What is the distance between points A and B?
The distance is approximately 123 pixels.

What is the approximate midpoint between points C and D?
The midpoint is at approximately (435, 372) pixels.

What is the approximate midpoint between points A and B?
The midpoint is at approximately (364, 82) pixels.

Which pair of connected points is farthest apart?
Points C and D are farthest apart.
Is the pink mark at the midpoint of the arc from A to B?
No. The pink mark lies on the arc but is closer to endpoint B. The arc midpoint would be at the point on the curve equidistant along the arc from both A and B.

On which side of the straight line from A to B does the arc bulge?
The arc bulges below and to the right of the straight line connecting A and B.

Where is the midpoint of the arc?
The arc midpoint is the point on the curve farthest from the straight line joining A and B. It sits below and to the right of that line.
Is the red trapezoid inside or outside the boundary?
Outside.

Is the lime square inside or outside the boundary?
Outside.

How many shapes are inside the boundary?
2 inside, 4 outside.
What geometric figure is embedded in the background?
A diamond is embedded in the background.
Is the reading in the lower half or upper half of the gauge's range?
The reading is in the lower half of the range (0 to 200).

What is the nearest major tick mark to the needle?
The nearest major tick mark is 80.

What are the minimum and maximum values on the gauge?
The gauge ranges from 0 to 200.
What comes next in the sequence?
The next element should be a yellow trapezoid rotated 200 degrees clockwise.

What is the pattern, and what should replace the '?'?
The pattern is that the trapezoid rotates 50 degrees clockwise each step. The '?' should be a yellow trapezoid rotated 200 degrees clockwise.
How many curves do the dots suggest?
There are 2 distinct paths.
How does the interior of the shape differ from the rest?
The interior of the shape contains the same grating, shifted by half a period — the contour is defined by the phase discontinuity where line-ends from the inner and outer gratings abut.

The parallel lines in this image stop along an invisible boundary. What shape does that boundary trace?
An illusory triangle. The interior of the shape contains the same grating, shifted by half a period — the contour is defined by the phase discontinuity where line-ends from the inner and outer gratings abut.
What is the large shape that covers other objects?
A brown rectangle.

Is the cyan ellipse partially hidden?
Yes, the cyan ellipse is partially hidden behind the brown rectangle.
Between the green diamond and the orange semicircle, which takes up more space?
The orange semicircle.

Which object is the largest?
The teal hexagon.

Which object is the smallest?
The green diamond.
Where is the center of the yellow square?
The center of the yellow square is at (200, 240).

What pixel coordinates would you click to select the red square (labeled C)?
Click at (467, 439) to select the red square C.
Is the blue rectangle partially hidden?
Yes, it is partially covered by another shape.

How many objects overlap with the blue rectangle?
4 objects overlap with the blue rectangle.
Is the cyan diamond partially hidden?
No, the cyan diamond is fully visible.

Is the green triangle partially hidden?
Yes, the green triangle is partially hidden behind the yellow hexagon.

__Exercise requirements__. Quote every line from the line containing "Where is the center of the yellow square?" through the closing line of the listing, including both.

__Written answer__.
Where is the center of the yellow square?
The center of the yellow square is at (200, 240).

What pixel coordinates would you click to select the red square (labeled C)?
Click at (467, 439) to select the red square C.
Is the blue rectangle partially hidden?
Yes, it is partially covered by another shape.

How many objects overlap with the blue rectangle?
4 objects overlap with the blue rectangle.
Is the cyan diamond partially hidden?
No, the cyan diamond is fully visible.

Is the green triangle partially hidden?
Yes, the green triangle is partially hidden behind the yellow hexagon.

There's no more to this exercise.